[START DATA IN THIS EXERCISE]

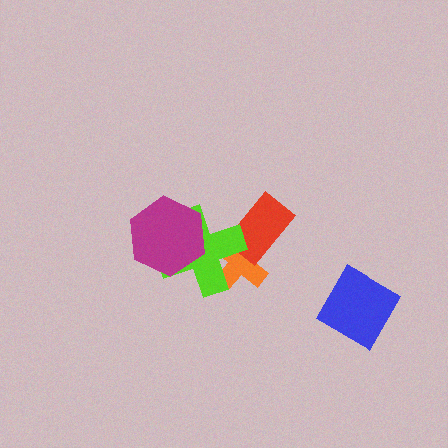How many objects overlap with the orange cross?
2 objects overlap with the orange cross.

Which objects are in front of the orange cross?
2 objects cover part of the orange cross: the red rectangle and the lime cross.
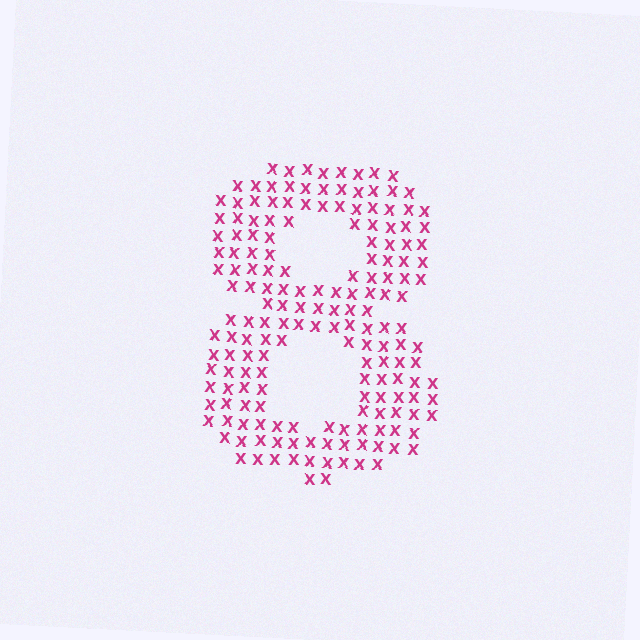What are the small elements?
The small elements are letter X's.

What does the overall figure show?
The overall figure shows the digit 8.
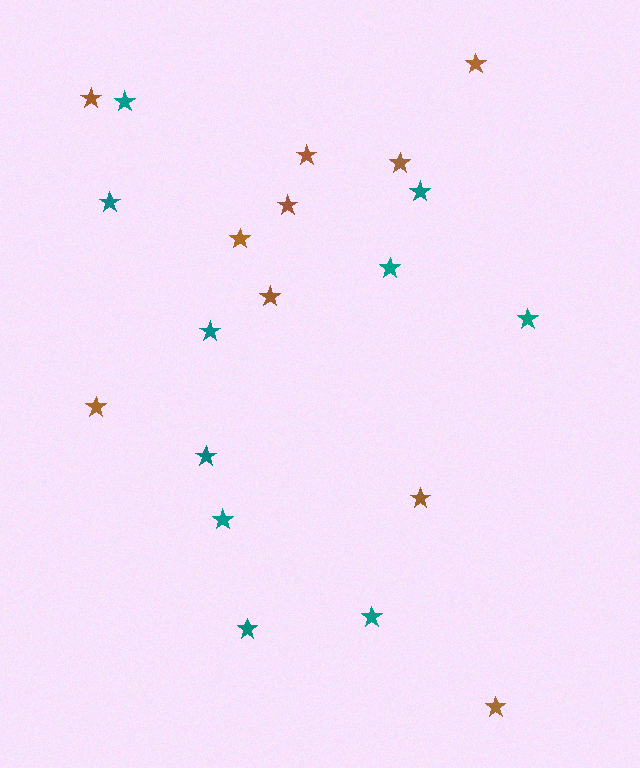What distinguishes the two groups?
There are 2 groups: one group of teal stars (10) and one group of brown stars (10).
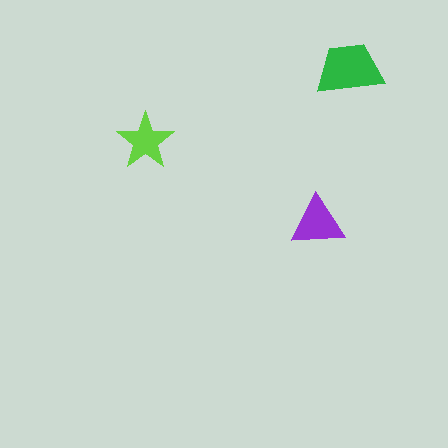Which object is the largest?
The green trapezoid.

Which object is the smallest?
The lime star.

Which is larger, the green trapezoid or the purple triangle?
The green trapezoid.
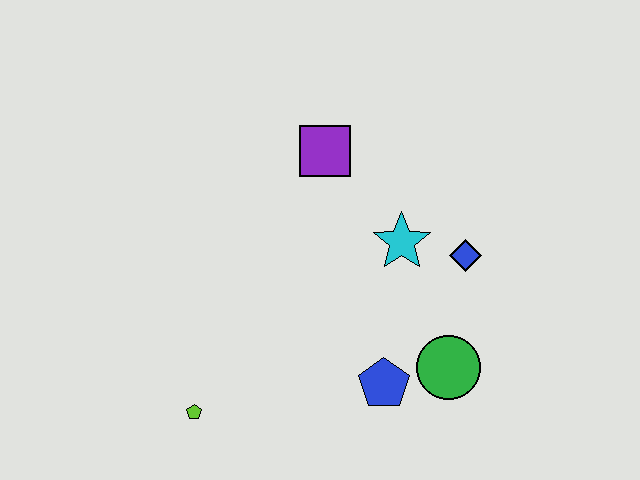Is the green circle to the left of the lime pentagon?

[END DATA IN THIS EXERCISE]

» **STATED TASK**
Reproduce the entries exactly. Do not carry over any picture.

» **EXPECTED ANSWER**
How many objects overlap with the orange cross?
2 objects overlap with the orange cross.

Which objects are in front of the orange cross?
2 objects cover part of the orange cross: the red rectangle and the lime cross.
What are the small elements?
The small elements are letter X's.

What does the overall figure show?
The overall figure shows the digit 8.
What distinguishes the two groups?
There are 2 groups: one group of teal stars (10) and one group of brown stars (10).
Which object is the largest?
The green trapezoid.

Which object is the smallest?
The lime star.

Which is larger, the green trapezoid or the purple triangle?
The green trapezoid.
Is the green circle to the left of the lime pentagon?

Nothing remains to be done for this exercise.